• [PROBLEM STATEMENT]: Every record below should be transcribed exactly. Omit the images.

____ DATA EXTRACT

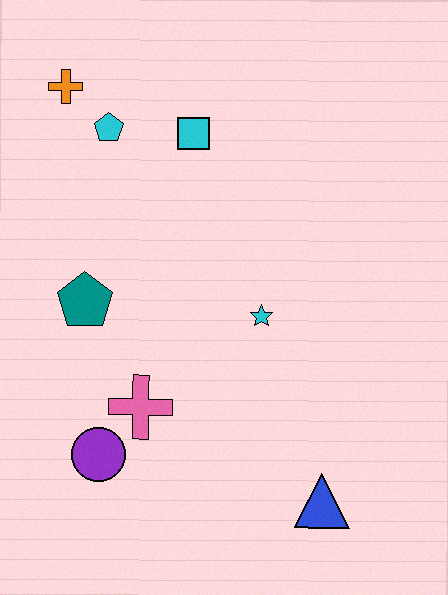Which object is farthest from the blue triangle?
The orange cross is farthest from the blue triangle.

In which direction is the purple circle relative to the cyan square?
The purple circle is below the cyan square.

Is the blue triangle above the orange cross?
No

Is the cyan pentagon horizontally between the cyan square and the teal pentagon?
Yes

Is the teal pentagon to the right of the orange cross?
Yes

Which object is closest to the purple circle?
The pink cross is closest to the purple circle.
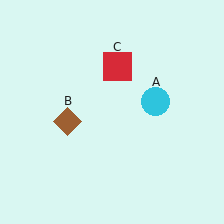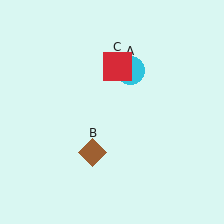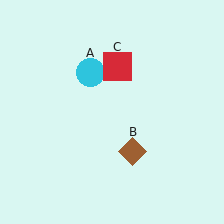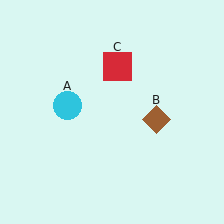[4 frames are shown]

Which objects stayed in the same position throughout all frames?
Red square (object C) remained stationary.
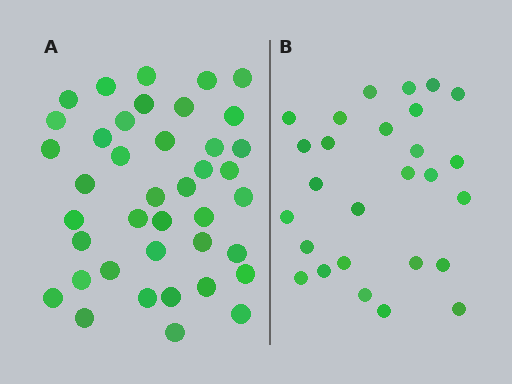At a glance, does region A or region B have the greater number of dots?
Region A (the left region) has more dots.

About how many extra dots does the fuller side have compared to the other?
Region A has approximately 15 more dots than region B.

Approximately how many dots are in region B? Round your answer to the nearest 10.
About 30 dots. (The exact count is 27, which rounds to 30.)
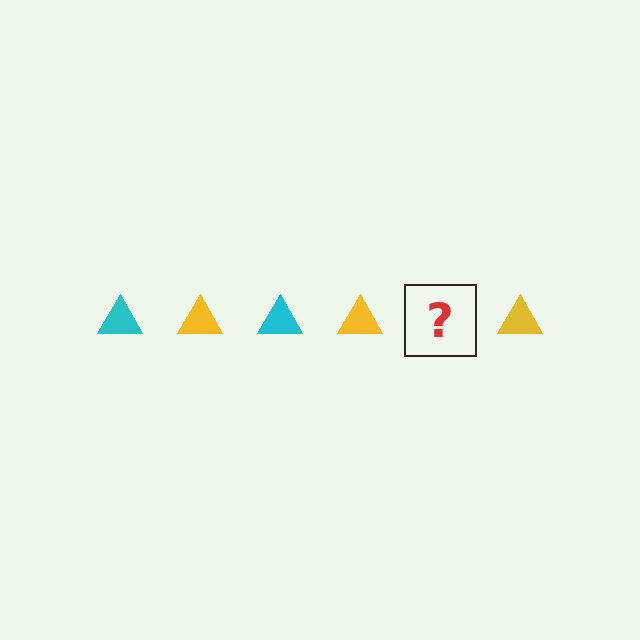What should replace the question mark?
The question mark should be replaced with a cyan triangle.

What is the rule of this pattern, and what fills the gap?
The rule is that the pattern cycles through cyan, yellow triangles. The gap should be filled with a cyan triangle.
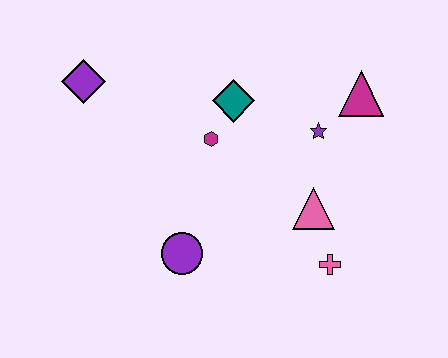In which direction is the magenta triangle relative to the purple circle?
The magenta triangle is to the right of the purple circle.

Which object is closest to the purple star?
The magenta triangle is closest to the purple star.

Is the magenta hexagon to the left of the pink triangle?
Yes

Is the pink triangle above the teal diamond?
No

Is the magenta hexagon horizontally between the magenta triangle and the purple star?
No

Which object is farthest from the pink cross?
The purple diamond is farthest from the pink cross.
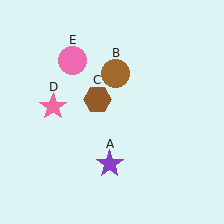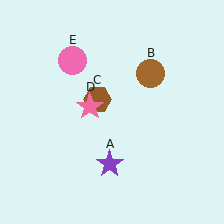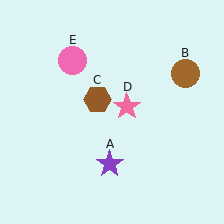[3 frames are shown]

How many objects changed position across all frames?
2 objects changed position: brown circle (object B), pink star (object D).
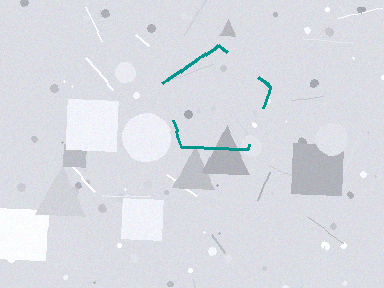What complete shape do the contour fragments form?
The contour fragments form a pentagon.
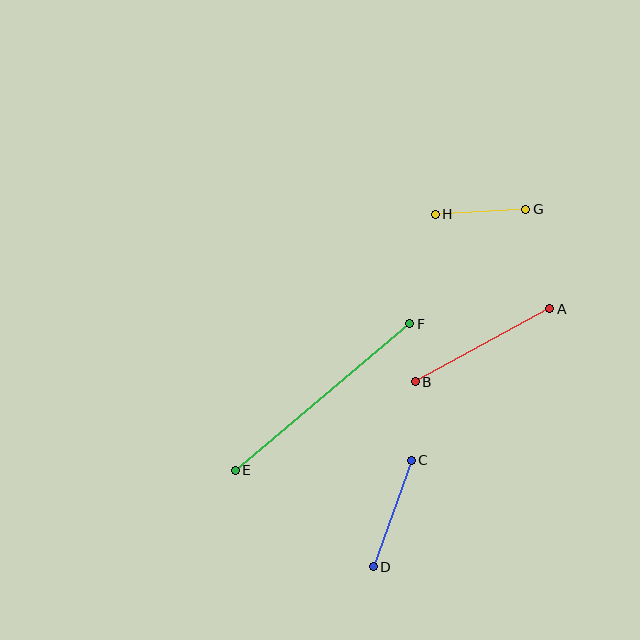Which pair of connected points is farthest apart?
Points E and F are farthest apart.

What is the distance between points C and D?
The distance is approximately 113 pixels.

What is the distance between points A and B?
The distance is approximately 153 pixels.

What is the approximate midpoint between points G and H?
The midpoint is at approximately (480, 212) pixels.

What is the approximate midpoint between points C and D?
The midpoint is at approximately (392, 513) pixels.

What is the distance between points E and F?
The distance is approximately 228 pixels.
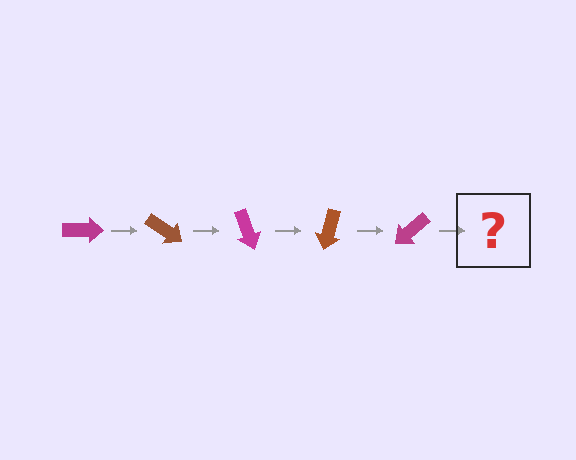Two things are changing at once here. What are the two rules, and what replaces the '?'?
The two rules are that it rotates 35 degrees clockwise each step and the color cycles through magenta and brown. The '?' should be a brown arrow, rotated 175 degrees clockwise from the start.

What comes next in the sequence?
The next element should be a brown arrow, rotated 175 degrees clockwise from the start.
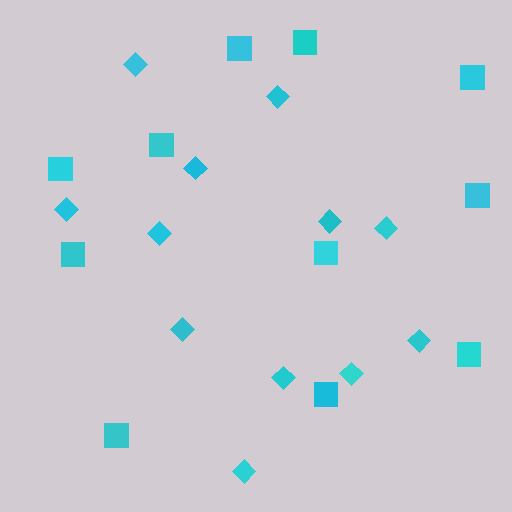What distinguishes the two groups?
There are 2 groups: one group of squares (11) and one group of diamonds (12).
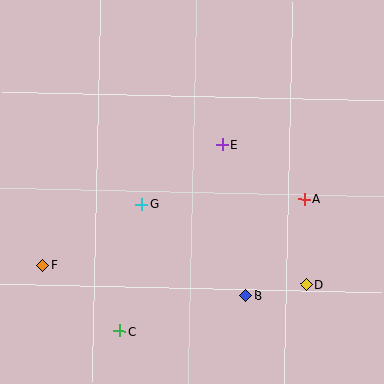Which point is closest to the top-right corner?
Point A is closest to the top-right corner.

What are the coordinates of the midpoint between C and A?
The midpoint between C and A is at (212, 265).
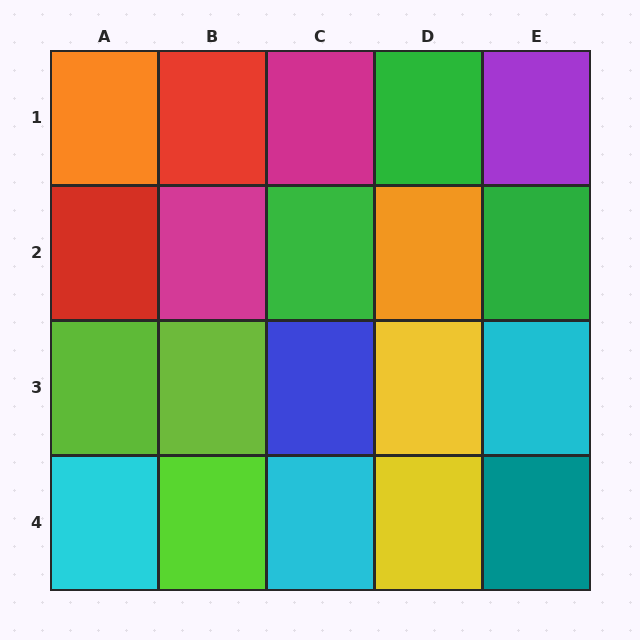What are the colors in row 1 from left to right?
Orange, red, magenta, green, purple.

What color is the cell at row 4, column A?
Cyan.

________

• [SOLUTION]:
Which object is farthest from the blue triangle?
The orange cross is farthest from the blue triangle.

In which direction is the purple circle relative to the cyan square?
The purple circle is below the cyan square.

Is the blue triangle above the orange cross?
No

Is the cyan pentagon horizontally between the cyan square and the teal pentagon?
Yes

Is the teal pentagon to the right of the orange cross?
Yes

Which object is closest to the purple circle?
The pink cross is closest to the purple circle.
[4 frames are shown]

Which objects stayed in the same position throughout all frames?
Red square (object C) remained stationary.
At a glance, does region A or region B have the greater number of dots?
Region A (the left region) has more dots.

About how many extra dots does the fuller side have compared to the other?
Region A has approximately 15 more dots than region B.

Approximately how many dots are in region B? Round your answer to the nearest 10.
About 30 dots. (The exact count is 27, which rounds to 30.)
What should replace the question mark?
The question mark should be replaced with a cyan triangle.

What is the rule of this pattern, and what fills the gap?
The rule is that the pattern cycles through cyan, yellow triangles. The gap should be filled with a cyan triangle.
In which direction is the magenta triangle relative to the purple circle?
The magenta triangle is to the right of the purple circle.

Which object is closest to the purple star?
The magenta triangle is closest to the purple star.

Is the magenta hexagon to the left of the pink triangle?
Yes

Is the pink triangle above the teal diamond?
No

Is the magenta hexagon horizontally between the magenta triangle and the purple star?
No

Which object is farthest from the pink cross?
The purple diamond is farthest from the pink cross.
[3 frames are shown]

How many objects changed position across all frames?
2 objects changed position: brown circle (object B), pink star (object D).
What complete shape do the contour fragments form?
The contour fragments form a pentagon.
Which pair of connected points is farthest apart?
Points E and F are farthest apart.

What is the distance between points C and D?
The distance is approximately 113 pixels.

What is the distance between points A and B?
The distance is approximately 153 pixels.

What is the approximate midpoint between points G and H?
The midpoint is at approximately (480, 212) pixels.

What is the approximate midpoint between points C and D?
The midpoint is at approximately (392, 513) pixels.

What is the distance between points E and F?
The distance is approximately 228 pixels.
Two things are changing at once here. What are the two rules, and what replaces the '?'?
The two rules are that it rotates 35 degrees clockwise each step and the color cycles through magenta and brown. The '?' should be a brown arrow, rotated 175 degrees clockwise from the start.

What comes next in the sequence?
The next element should be a brown arrow, rotated 175 degrees clockwise from the start.
What distinguishes the two groups?
There are 2 groups: one group of squares (11) and one group of diamonds (12).
Which point is closest to the top-right corner?
Point A is closest to the top-right corner.

What are the coordinates of the midpoint between C and A?
The midpoint between C and A is at (212, 265).
What are the colors in row 1 from left to right?
Orange, red, magenta, green, purple.

What color is the cell at row 4, column A?
Cyan.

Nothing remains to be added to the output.